What is being asked
In this exercise, return the whole listing exactly, excluding any images.

======== Information shown ========

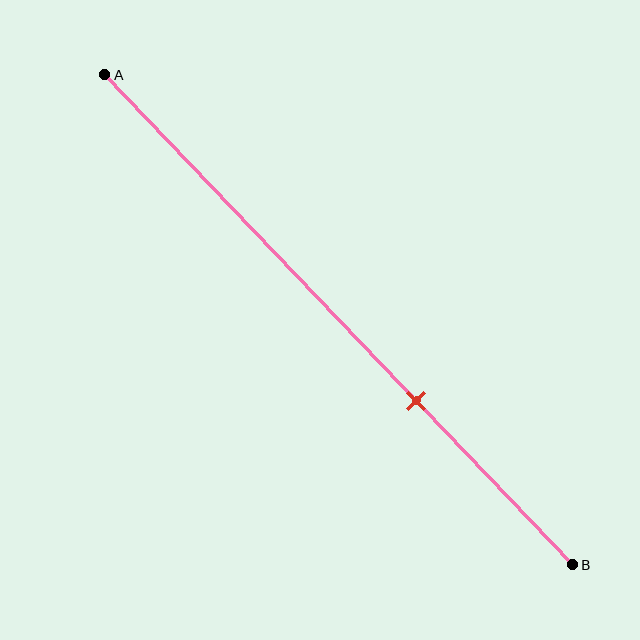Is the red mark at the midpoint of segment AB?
No, the mark is at about 65% from A, not at the 50% midpoint.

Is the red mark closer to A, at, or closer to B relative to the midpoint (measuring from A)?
The red mark is closer to point B than the midpoint of segment AB.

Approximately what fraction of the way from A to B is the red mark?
The red mark is approximately 65% of the way from A to B.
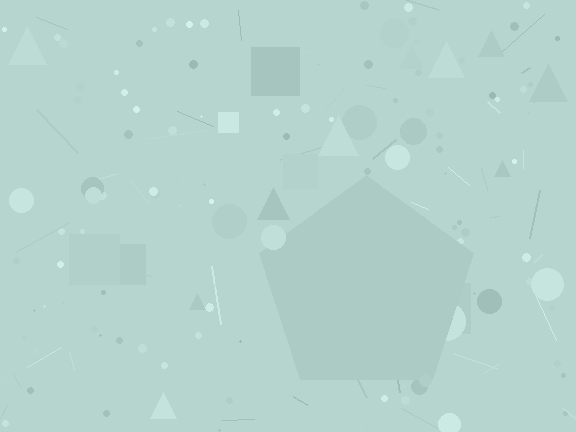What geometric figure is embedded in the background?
A pentagon is embedded in the background.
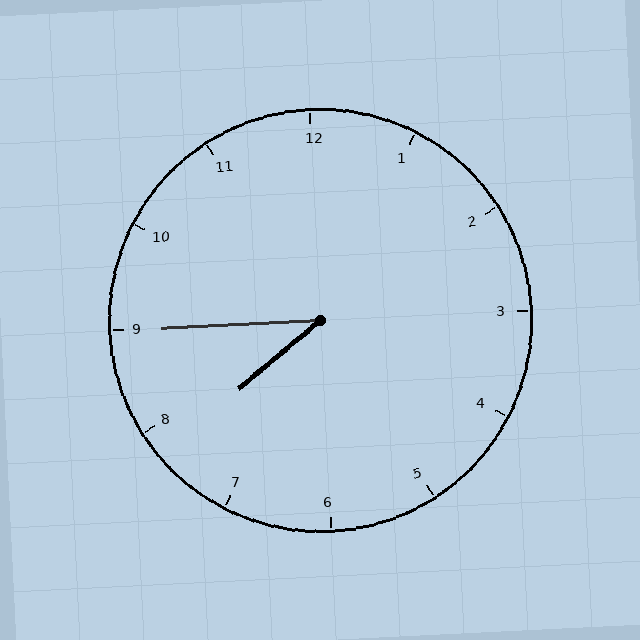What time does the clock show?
7:45.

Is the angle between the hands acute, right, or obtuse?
It is acute.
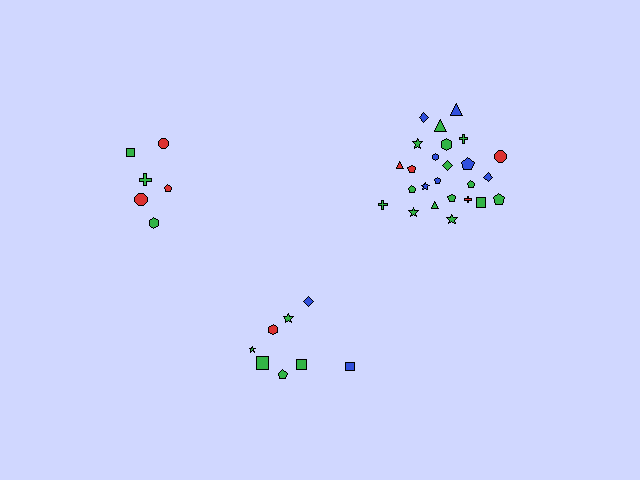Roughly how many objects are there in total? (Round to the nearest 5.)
Roughly 40 objects in total.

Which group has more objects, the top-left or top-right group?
The top-right group.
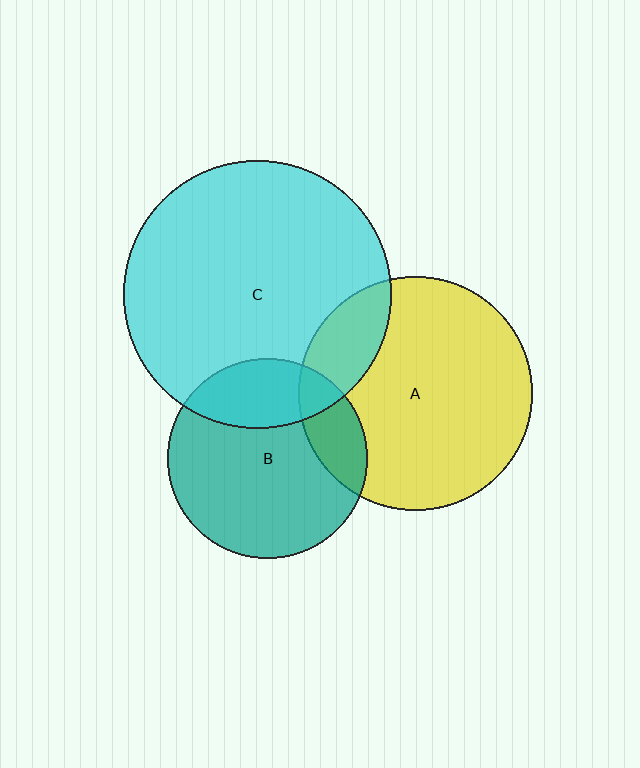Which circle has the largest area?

========

Worked solution
Is the red mark at the midpoint of segment AB?
No, the mark is at about 65% from A, not at the 50% midpoint.

Is the red mark closer to A, at, or closer to B relative to the midpoint (measuring from A)?
The red mark is closer to point B than the midpoint of segment AB.

Approximately what fraction of the way from A to B is the red mark?
The red mark is approximately 65% of the way from A to B.
What geometric figure is embedded in the background?
A pentagon is embedded in the background.
What time does the clock show?
7:45.

Is the angle between the hands acute, right, or obtuse?
It is acute.
Roughly how many objects are there in total? (Round to the nearest 5.)
Roughly 40 objects in total.

Which group has more objects, the top-left or top-right group?
The top-right group.
Which circle has the largest area?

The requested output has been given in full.